DIRECTIONS
Leave the pictures out and quote only the lines from the one with "What is the approximate midpoint between points A" down to the end of the listing below.
[start]
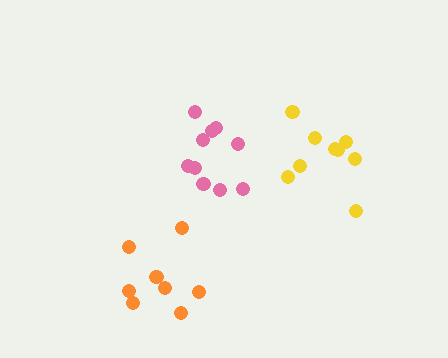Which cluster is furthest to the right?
The yellow cluster is rightmost.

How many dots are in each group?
Group 1: 9 dots, Group 2: 10 dots, Group 3: 8 dots (27 total).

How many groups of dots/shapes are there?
There are 3 groups.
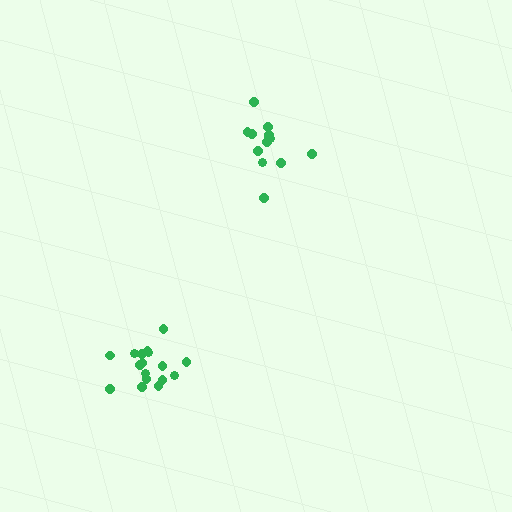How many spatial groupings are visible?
There are 2 spatial groupings.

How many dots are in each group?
Group 1: 13 dots, Group 2: 17 dots (30 total).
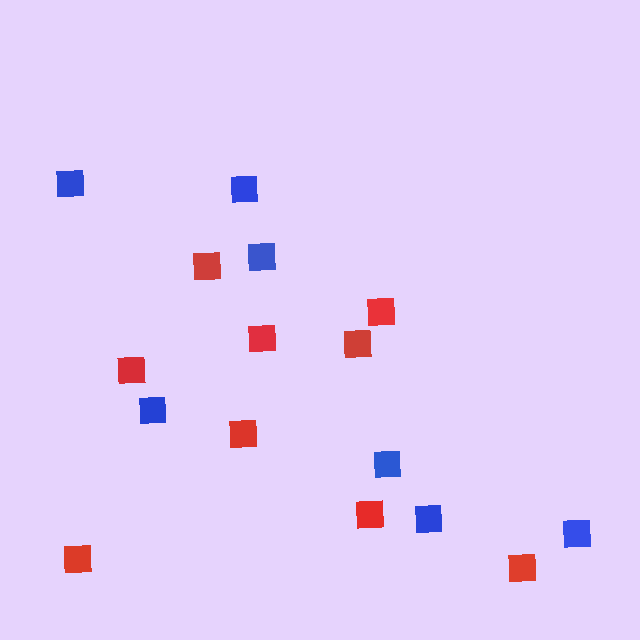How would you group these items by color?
There are 2 groups: one group of blue squares (7) and one group of red squares (9).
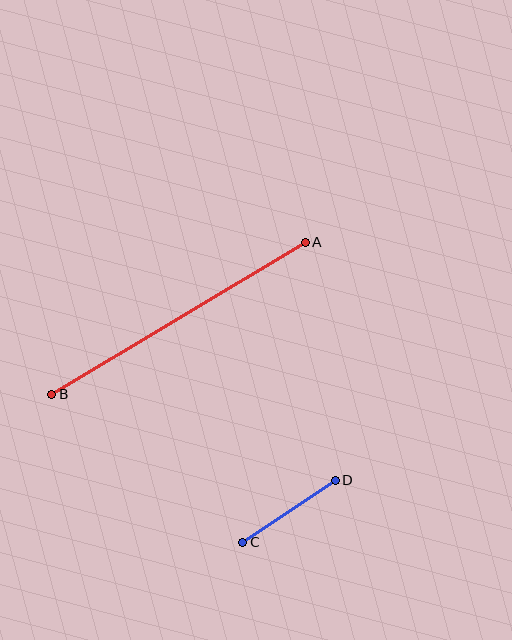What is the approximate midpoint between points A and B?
The midpoint is at approximately (178, 318) pixels.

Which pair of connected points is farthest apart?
Points A and B are farthest apart.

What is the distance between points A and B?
The distance is approximately 296 pixels.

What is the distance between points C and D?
The distance is approximately 111 pixels.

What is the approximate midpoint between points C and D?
The midpoint is at approximately (289, 511) pixels.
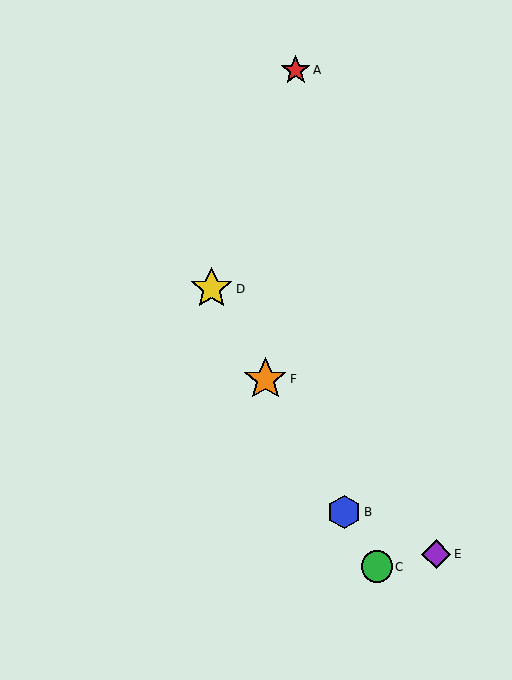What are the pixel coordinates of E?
Object E is at (436, 554).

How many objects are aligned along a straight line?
4 objects (B, C, D, F) are aligned along a straight line.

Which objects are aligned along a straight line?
Objects B, C, D, F are aligned along a straight line.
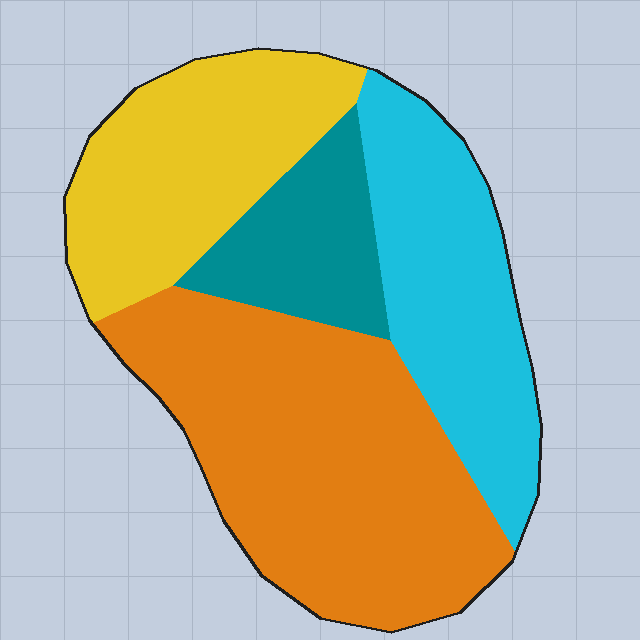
[end]
RESPONSE BELOW
What is the approximate midpoint between points A and B?
The midpoint is at approximately (178, 318) pixels.

Which pair of connected points is farthest apart?
Points A and B are farthest apart.

What is the distance between points A and B?
The distance is approximately 296 pixels.

What is the distance between points C and D?
The distance is approximately 111 pixels.

What is the approximate midpoint between points C and D?
The midpoint is at approximately (289, 511) pixels.
What are the pixel coordinates of E?
Object E is at (436, 554).

How many objects are aligned along a straight line?
4 objects (B, C, D, F) are aligned along a straight line.

Which objects are aligned along a straight line?
Objects B, C, D, F are aligned along a straight line.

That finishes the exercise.